● Task prompt: Reproduce precisely the lines of the material below from the line containing "How many cells are cyan?" up to and including its last line. Pictures must not be copied.

● Extracted information:

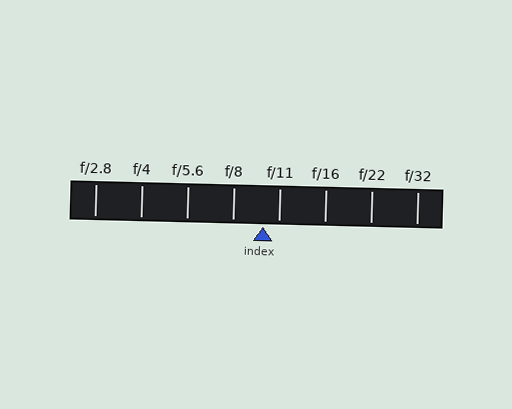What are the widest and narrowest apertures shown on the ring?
The widest aperture shown is f/2.8 and the narrowest is f/32.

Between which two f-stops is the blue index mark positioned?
The index mark is between f/8 and f/11.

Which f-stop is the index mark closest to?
The index mark is closest to f/11.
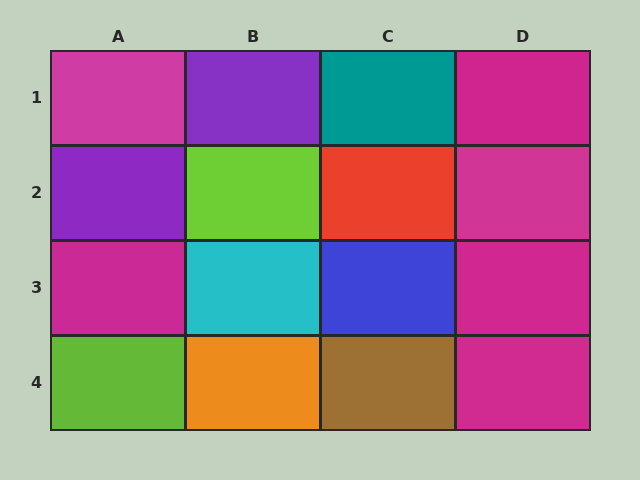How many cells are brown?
1 cell is brown.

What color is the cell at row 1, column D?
Magenta.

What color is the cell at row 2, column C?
Red.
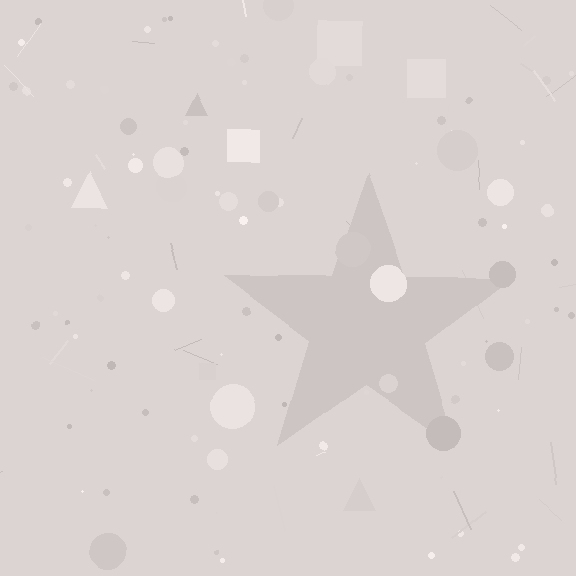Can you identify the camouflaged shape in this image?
The camouflaged shape is a star.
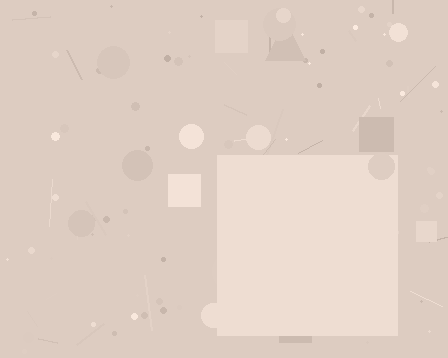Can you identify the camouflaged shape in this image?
The camouflaged shape is a square.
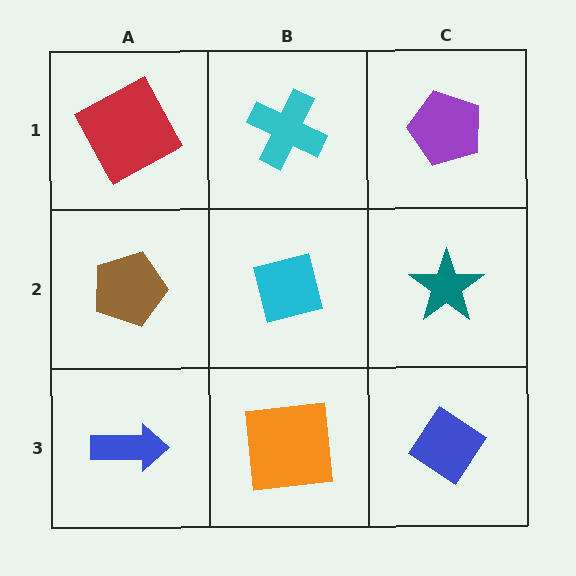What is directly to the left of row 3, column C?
An orange square.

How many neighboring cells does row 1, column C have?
2.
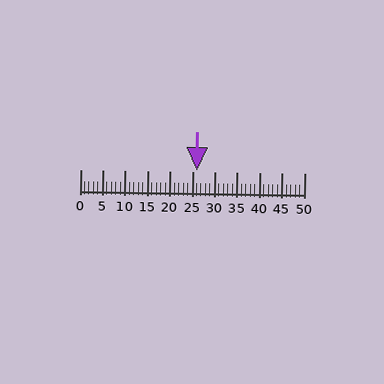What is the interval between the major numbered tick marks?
The major tick marks are spaced 5 units apart.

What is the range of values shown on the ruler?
The ruler shows values from 0 to 50.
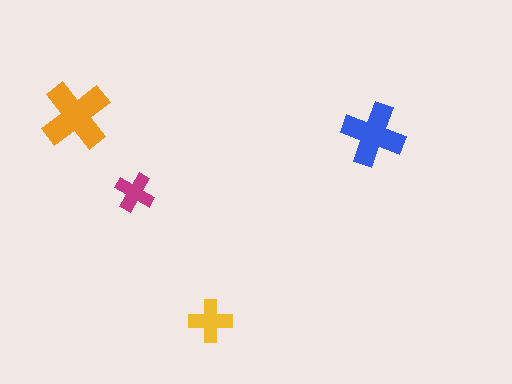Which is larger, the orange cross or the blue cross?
The orange one.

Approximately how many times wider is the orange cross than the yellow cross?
About 1.5 times wider.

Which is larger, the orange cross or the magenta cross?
The orange one.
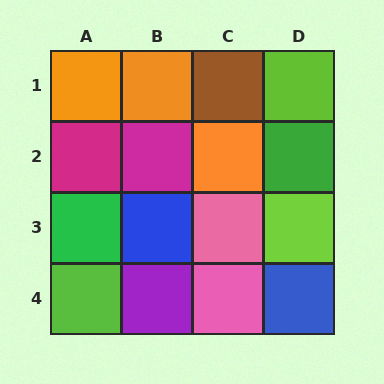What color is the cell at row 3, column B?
Blue.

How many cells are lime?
3 cells are lime.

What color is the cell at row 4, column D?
Blue.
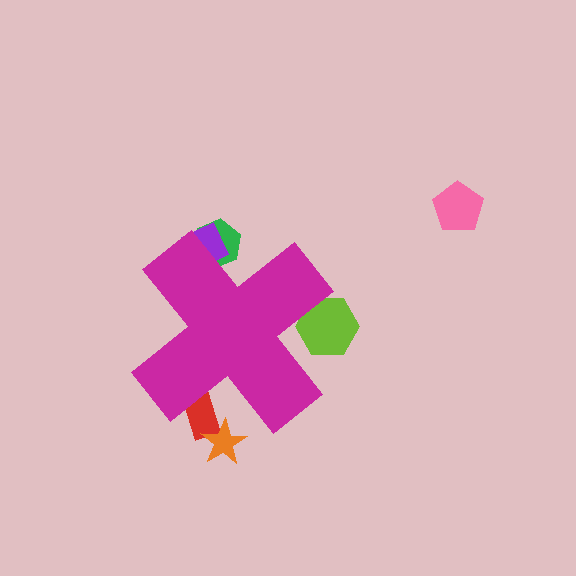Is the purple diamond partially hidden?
Yes, the purple diamond is partially hidden behind the magenta cross.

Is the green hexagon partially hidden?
Yes, the green hexagon is partially hidden behind the magenta cross.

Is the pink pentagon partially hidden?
No, the pink pentagon is fully visible.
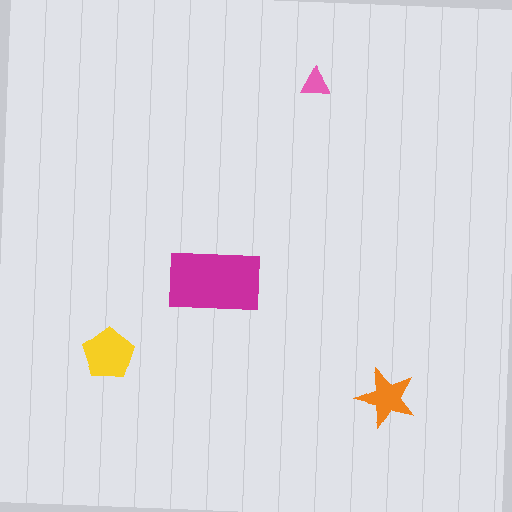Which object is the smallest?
The pink triangle.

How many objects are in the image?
There are 4 objects in the image.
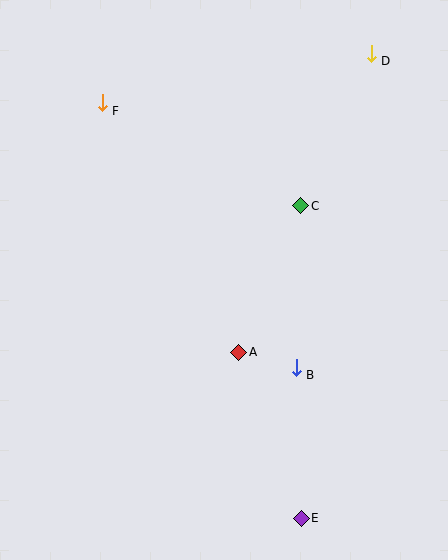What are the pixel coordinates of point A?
Point A is at (239, 352).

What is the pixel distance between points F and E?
The distance between F and E is 453 pixels.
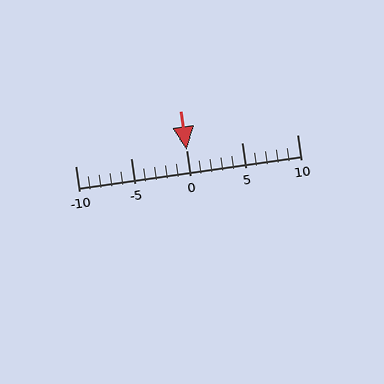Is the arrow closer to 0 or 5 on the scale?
The arrow is closer to 0.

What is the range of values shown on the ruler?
The ruler shows values from -10 to 10.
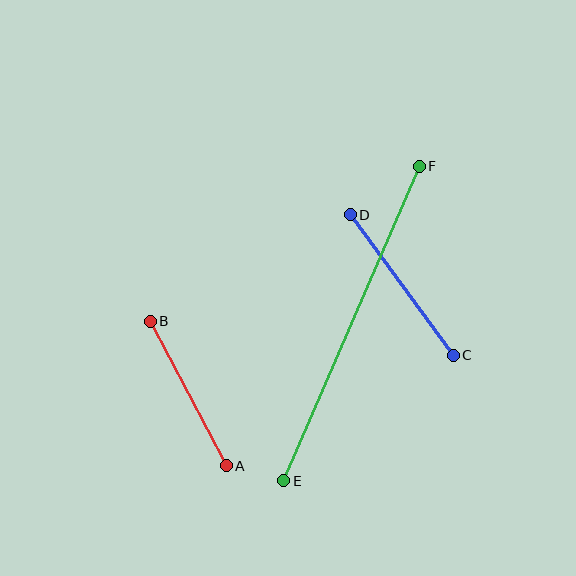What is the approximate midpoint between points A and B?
The midpoint is at approximately (188, 393) pixels.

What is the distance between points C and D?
The distance is approximately 174 pixels.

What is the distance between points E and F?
The distance is approximately 342 pixels.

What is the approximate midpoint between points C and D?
The midpoint is at approximately (402, 285) pixels.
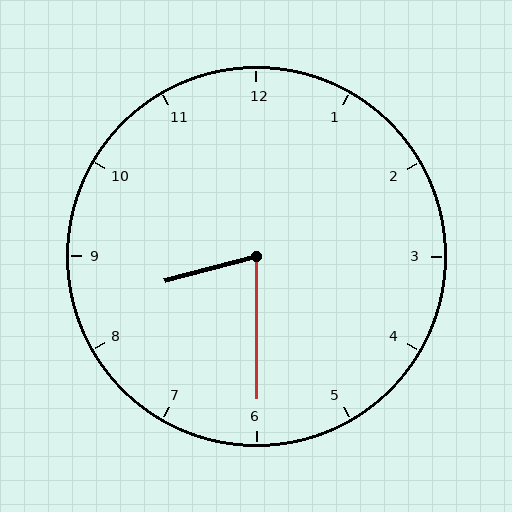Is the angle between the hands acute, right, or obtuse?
It is acute.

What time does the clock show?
8:30.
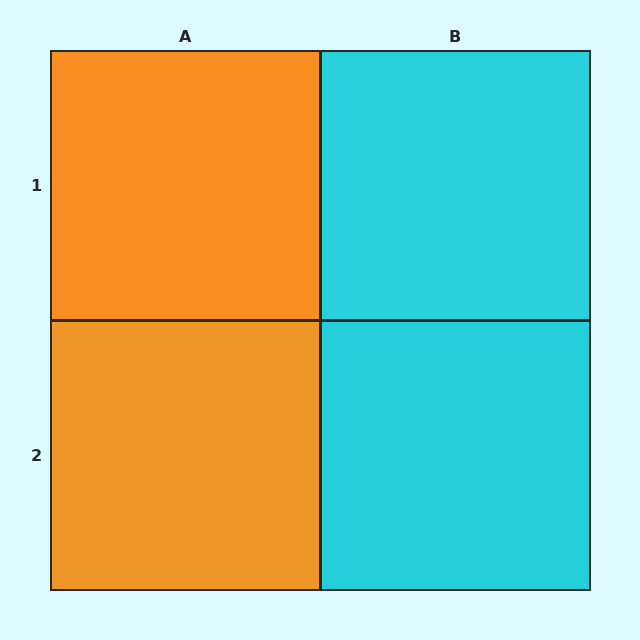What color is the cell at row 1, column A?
Orange.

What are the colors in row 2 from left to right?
Orange, cyan.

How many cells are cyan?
2 cells are cyan.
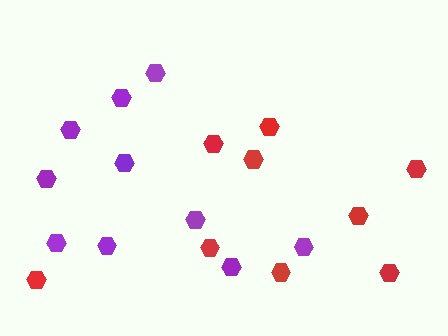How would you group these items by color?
There are 2 groups: one group of red hexagons (9) and one group of purple hexagons (10).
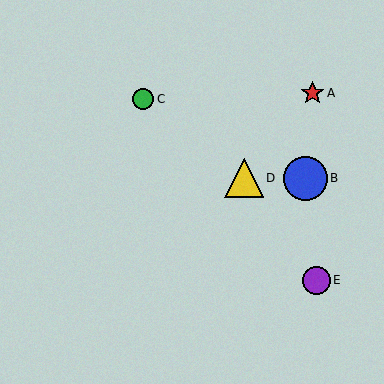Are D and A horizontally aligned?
No, D is at y≈178 and A is at y≈93.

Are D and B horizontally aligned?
Yes, both are at y≈178.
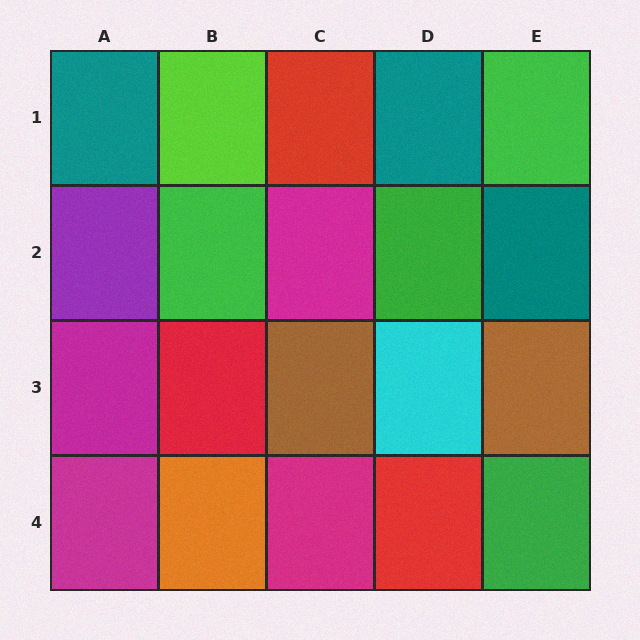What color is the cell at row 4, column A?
Magenta.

● Answer box:
How many cells are cyan?
2 cells are cyan.
How would you group these items by color?
There are 2 groups: one group of red hexagons (9) and one group of purple hexagons (10).
Are D and A horizontally aligned?
No, D is at y≈178 and A is at y≈93.

Are D and B horizontally aligned?
Yes, both are at y≈178.
What color is the cell at row 4, column A?
Magenta.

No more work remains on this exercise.